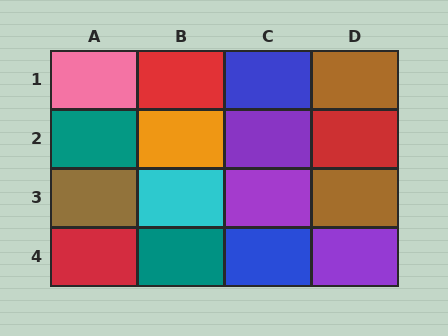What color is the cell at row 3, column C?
Purple.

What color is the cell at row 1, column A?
Pink.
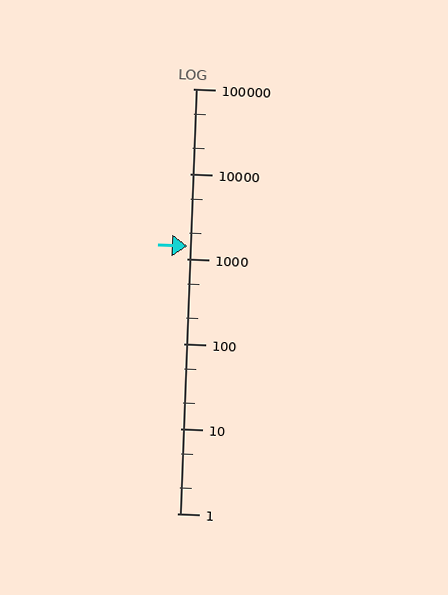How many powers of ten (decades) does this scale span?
The scale spans 5 decades, from 1 to 100000.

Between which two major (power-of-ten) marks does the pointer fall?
The pointer is between 1000 and 10000.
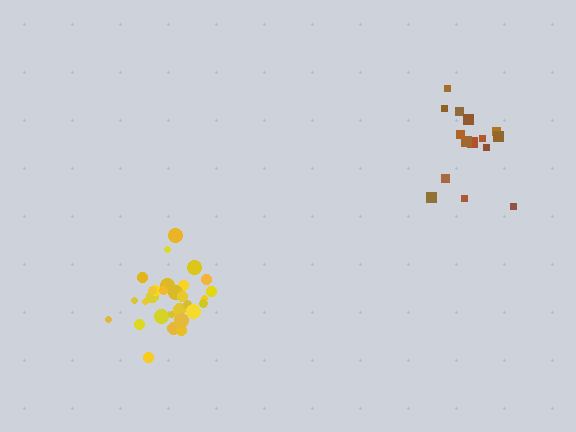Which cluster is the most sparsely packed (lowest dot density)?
Brown.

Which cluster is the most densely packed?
Yellow.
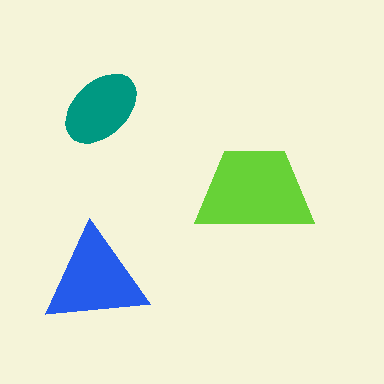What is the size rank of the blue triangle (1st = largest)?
2nd.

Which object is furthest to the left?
The blue triangle is leftmost.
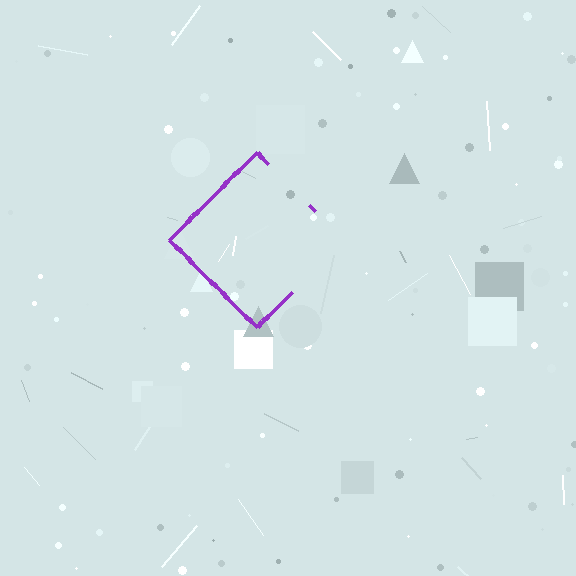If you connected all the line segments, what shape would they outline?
They would outline a diamond.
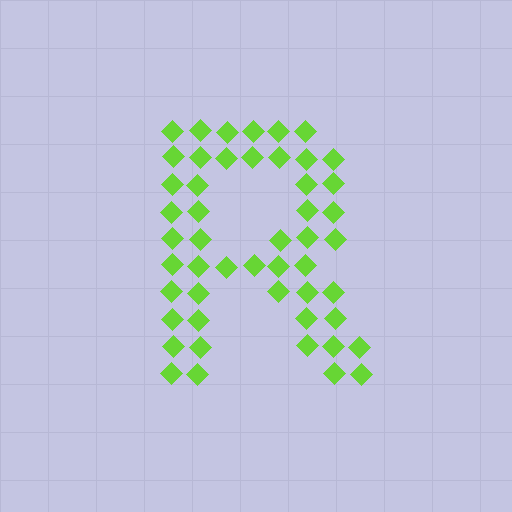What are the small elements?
The small elements are diamonds.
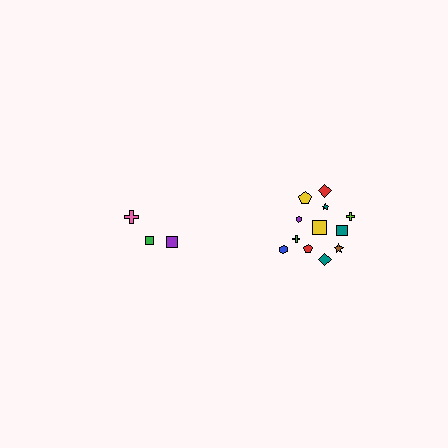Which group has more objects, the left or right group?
The right group.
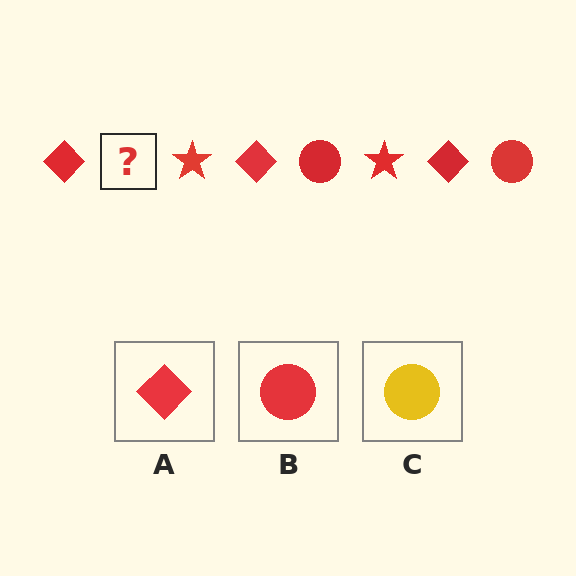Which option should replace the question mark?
Option B.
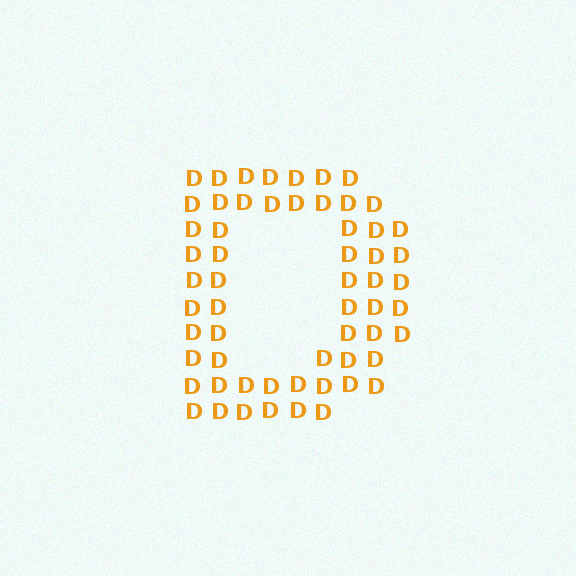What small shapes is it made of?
It is made of small letter D's.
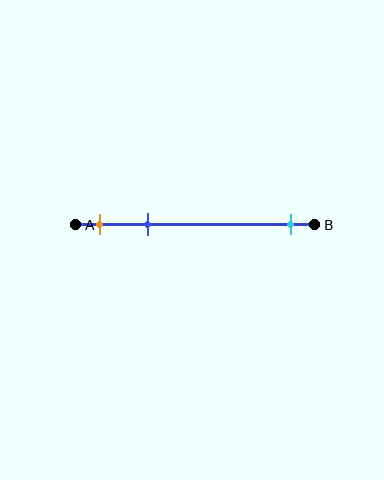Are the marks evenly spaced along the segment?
No, the marks are not evenly spaced.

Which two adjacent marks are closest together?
The orange and blue marks are the closest adjacent pair.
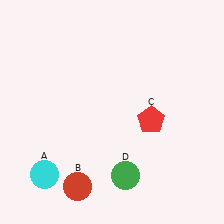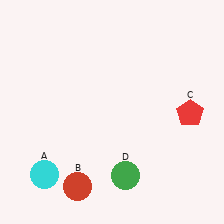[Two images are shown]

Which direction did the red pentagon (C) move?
The red pentagon (C) moved right.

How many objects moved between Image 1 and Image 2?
1 object moved between the two images.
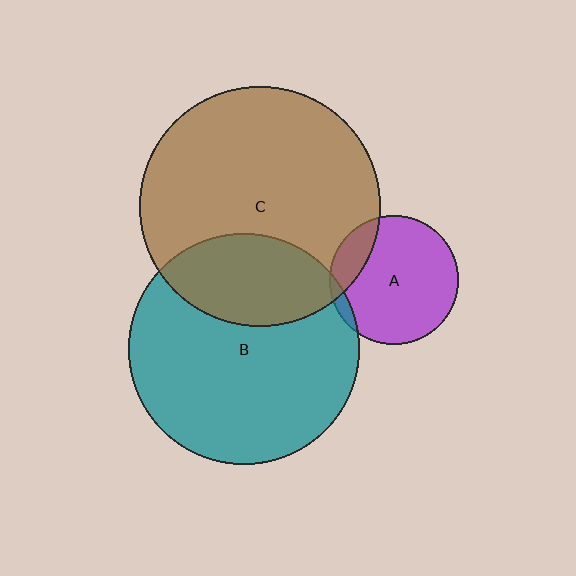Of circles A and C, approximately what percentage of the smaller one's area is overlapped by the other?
Approximately 15%.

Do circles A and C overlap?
Yes.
++++++++
• Problem to work on: Excluding pictures, copy exactly the lines from the line containing "How many objects" through the last line of the data, inclusive.

• The response:
How many objects moved between Image 1 and Image 2?
1 object moved between the two images.
Of circles A and C, approximately what percentage of the smaller one's area is overlapped by the other?
Approximately 15%.

Do circles A and C overlap?
Yes.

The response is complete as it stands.